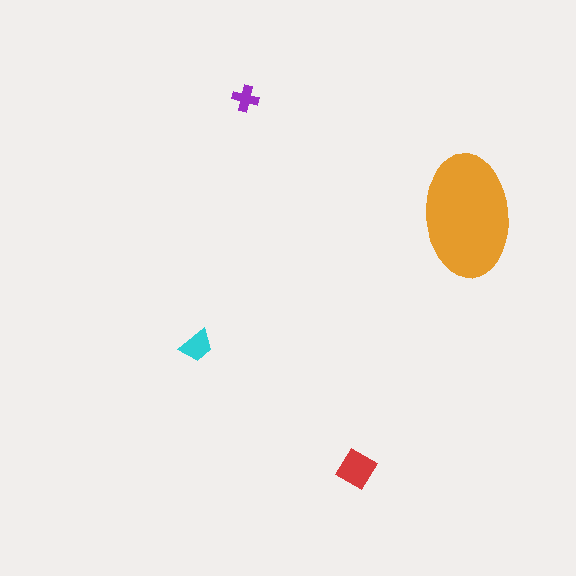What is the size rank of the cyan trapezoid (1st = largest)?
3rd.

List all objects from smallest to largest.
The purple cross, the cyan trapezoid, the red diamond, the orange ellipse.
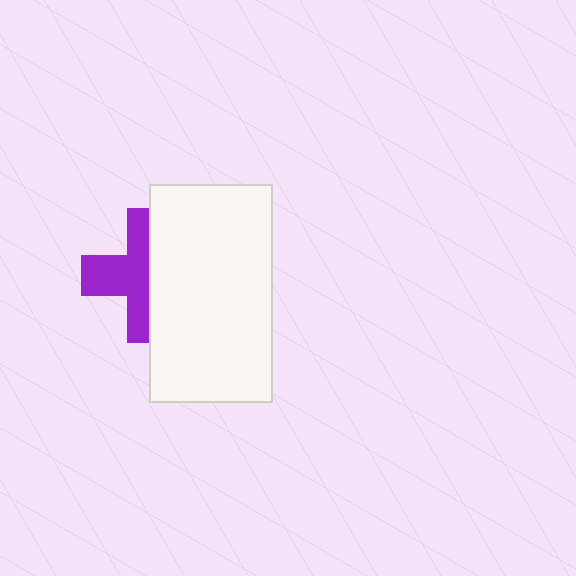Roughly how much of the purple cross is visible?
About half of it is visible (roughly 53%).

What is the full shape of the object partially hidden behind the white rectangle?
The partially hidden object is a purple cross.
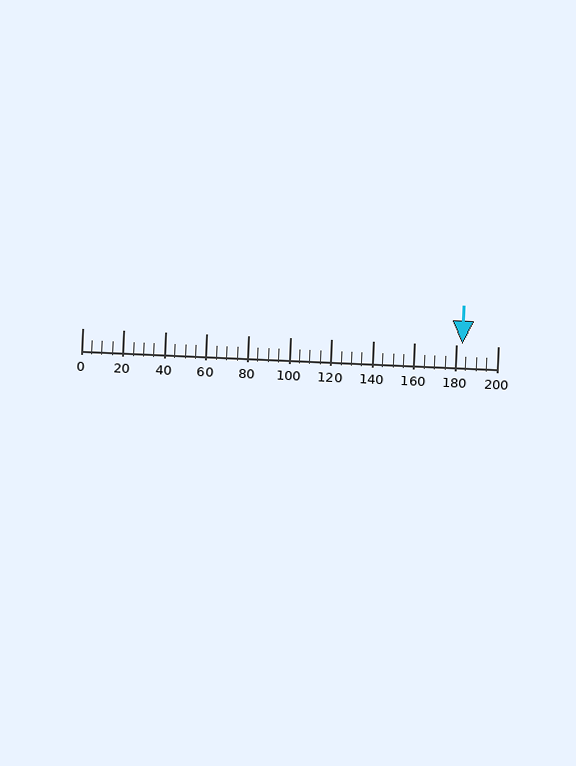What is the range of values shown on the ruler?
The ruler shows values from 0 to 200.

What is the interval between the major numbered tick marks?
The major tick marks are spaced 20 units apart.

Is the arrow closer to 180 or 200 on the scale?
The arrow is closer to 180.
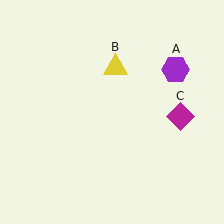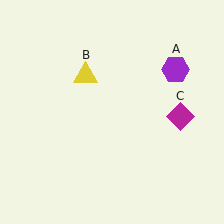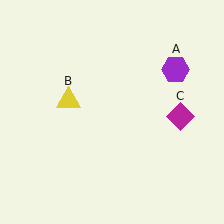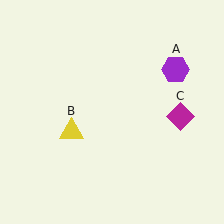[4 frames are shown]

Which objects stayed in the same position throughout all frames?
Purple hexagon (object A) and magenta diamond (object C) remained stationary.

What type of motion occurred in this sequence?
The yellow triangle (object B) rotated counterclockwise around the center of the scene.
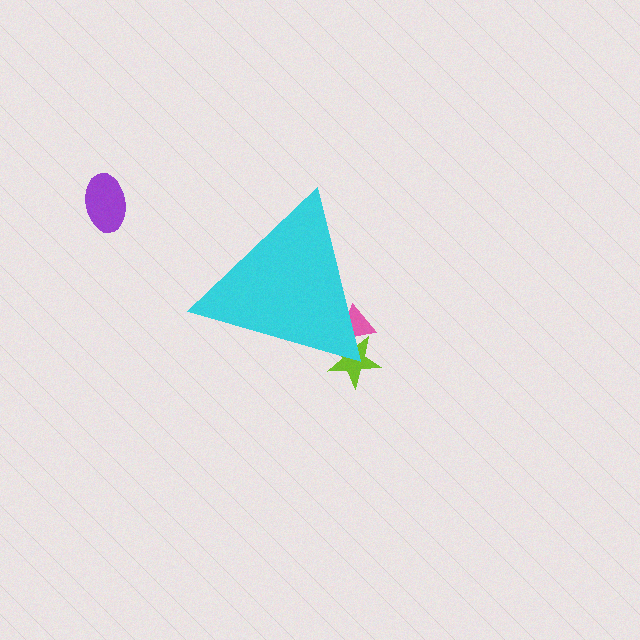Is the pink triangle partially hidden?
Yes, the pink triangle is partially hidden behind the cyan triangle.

____

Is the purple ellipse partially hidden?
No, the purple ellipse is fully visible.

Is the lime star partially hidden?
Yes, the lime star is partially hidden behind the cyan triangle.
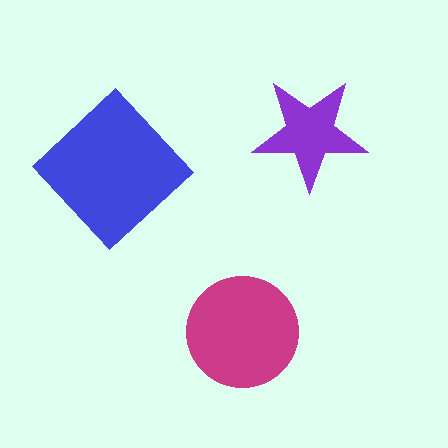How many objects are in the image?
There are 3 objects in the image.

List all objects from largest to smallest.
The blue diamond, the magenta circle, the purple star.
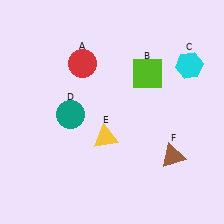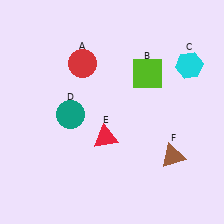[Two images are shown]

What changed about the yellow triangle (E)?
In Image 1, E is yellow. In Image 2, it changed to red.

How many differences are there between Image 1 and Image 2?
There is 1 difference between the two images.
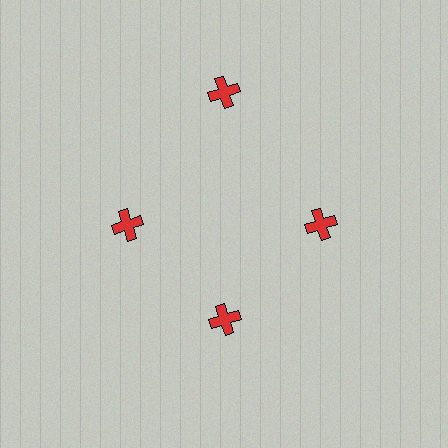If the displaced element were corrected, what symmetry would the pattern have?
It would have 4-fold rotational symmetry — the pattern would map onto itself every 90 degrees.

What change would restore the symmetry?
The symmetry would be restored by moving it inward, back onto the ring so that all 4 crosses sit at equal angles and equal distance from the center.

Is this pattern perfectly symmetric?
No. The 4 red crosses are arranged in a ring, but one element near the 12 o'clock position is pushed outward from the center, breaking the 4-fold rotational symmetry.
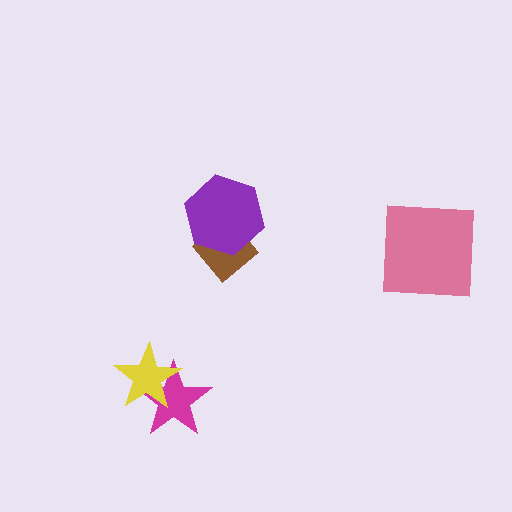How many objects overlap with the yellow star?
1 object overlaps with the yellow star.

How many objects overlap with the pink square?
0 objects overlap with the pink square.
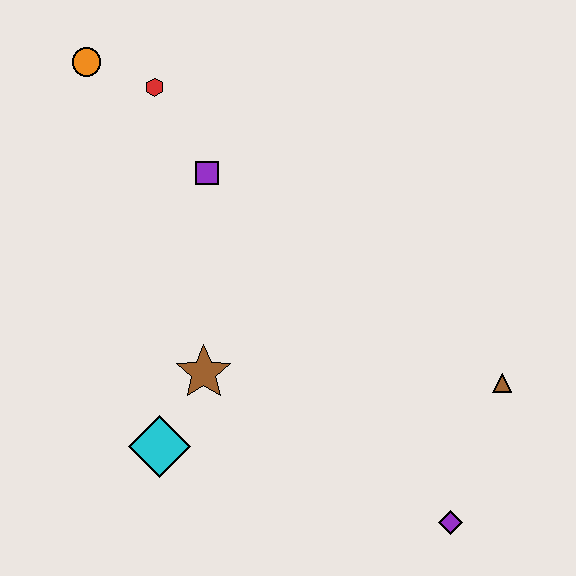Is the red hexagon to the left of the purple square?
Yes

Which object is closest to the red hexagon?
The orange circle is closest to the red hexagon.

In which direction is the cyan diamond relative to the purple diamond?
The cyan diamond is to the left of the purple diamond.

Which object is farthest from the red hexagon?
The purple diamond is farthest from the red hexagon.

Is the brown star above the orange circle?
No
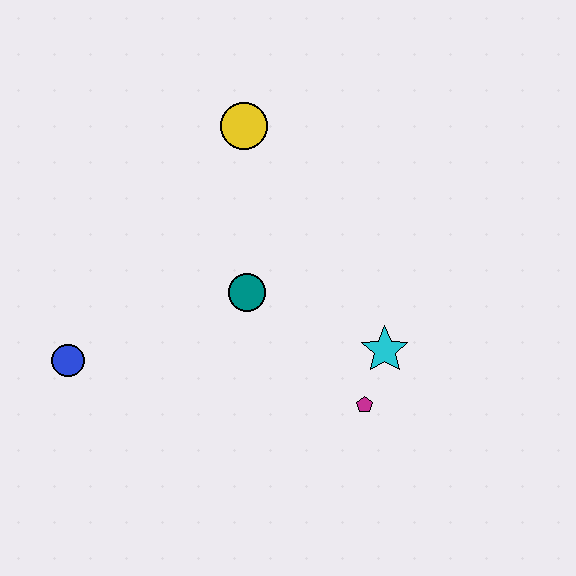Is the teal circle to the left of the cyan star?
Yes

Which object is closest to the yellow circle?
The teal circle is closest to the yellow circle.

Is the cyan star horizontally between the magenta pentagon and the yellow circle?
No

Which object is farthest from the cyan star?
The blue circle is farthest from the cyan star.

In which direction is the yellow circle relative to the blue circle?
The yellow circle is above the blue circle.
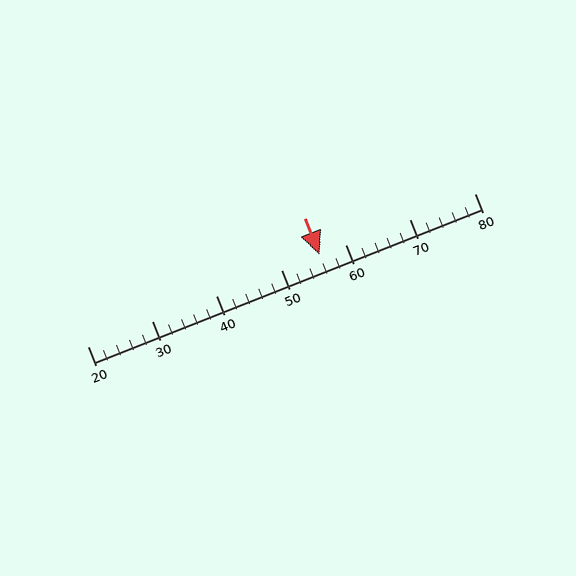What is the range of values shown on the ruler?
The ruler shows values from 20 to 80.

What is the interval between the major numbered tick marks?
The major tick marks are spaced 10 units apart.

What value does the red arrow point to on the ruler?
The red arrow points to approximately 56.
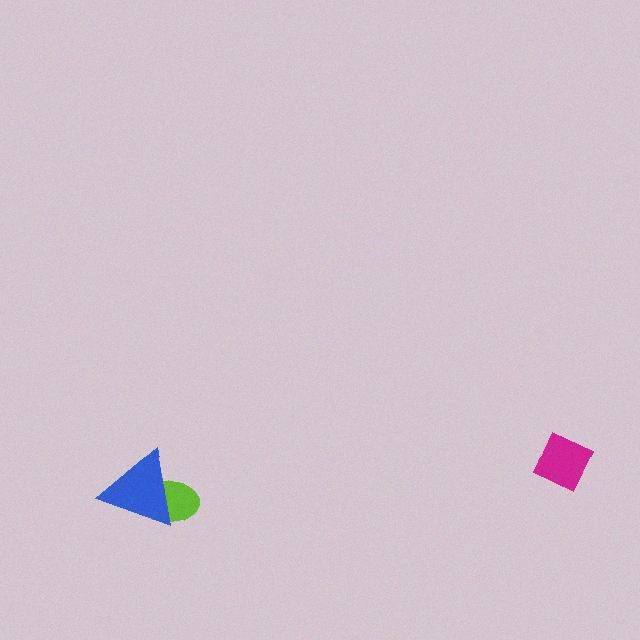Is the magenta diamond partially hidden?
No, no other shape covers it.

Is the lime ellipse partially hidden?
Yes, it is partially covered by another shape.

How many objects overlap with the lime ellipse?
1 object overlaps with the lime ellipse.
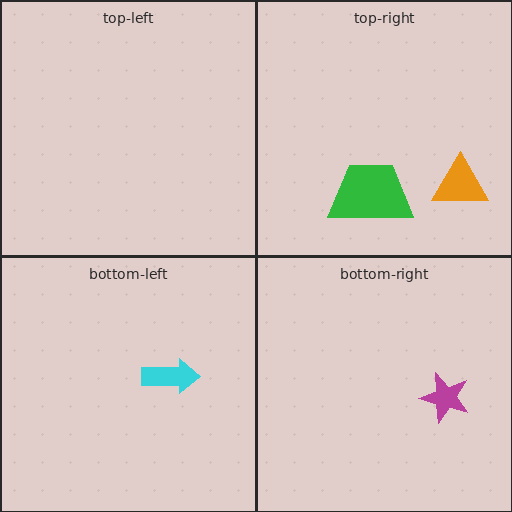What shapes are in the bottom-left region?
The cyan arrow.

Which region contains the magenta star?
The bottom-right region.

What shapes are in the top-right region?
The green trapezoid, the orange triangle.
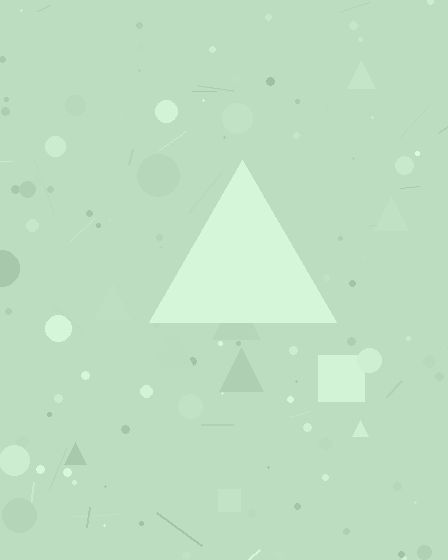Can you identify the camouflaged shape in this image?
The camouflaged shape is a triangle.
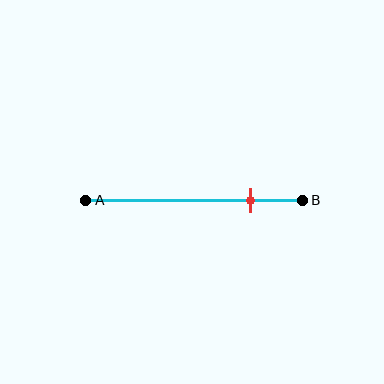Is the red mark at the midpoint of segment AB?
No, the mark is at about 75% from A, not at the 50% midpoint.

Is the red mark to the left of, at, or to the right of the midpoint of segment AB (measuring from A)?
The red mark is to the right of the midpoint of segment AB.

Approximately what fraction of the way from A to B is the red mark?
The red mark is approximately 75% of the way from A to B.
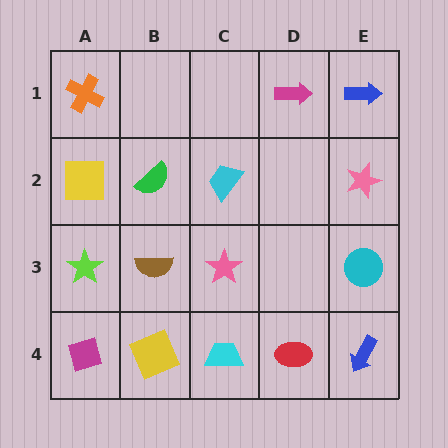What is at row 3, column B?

____

TASK STATEMENT >>
Copy nothing but the lines above that run from the one with "Is the teal" to the one with "What is at row 3, column B?", ends included; pictures stay out.

CORRECT RESULT >>
Is the teal circle to the left of the cyan star?
Yes

Which object is closest to the yellow circle?
The teal circle is closest to the yellow circle.

Is the cyan star horizontally between the magenta pentagon and the yellow circle?
No

Which object is farthest from the cyan star?
The blue circle is farthest from the cyan star.

In which direction is the yellow circle relative to the blue circle?
The yellow circle is above the blue circle.
What is the range of values shown on the ruler?
The ruler shows values from 20 to 80.

What is the interval between the major numbered tick marks?
The major tick marks are spaced 10 units apart.

What value does the red arrow point to on the ruler?
The red arrow points to approximately 56.
Is the magenta diamond partially hidden?
No, no other shape covers it.

Is the lime ellipse partially hidden?
Yes, it is partially covered by another shape.

How many objects overlap with the lime ellipse?
1 object overlaps with the lime ellipse.
What shapes are in the bottom-left region?
The cyan arrow.

Which region contains the magenta star?
The bottom-right region.

What shapes are in the top-right region?
The green trapezoid, the orange triangle.
Can you identify the camouflaged shape in this image?
The camouflaged shape is a triangle.
Is the red mark at the midpoint of segment AB?
No, the mark is at about 75% from A, not at the 50% midpoint.

Is the red mark to the left of, at, or to the right of the midpoint of segment AB (measuring from A)?
The red mark is to the right of the midpoint of segment AB.

Approximately what fraction of the way from A to B is the red mark?
The red mark is approximately 75% of the way from A to B.
What is at row 3, column B?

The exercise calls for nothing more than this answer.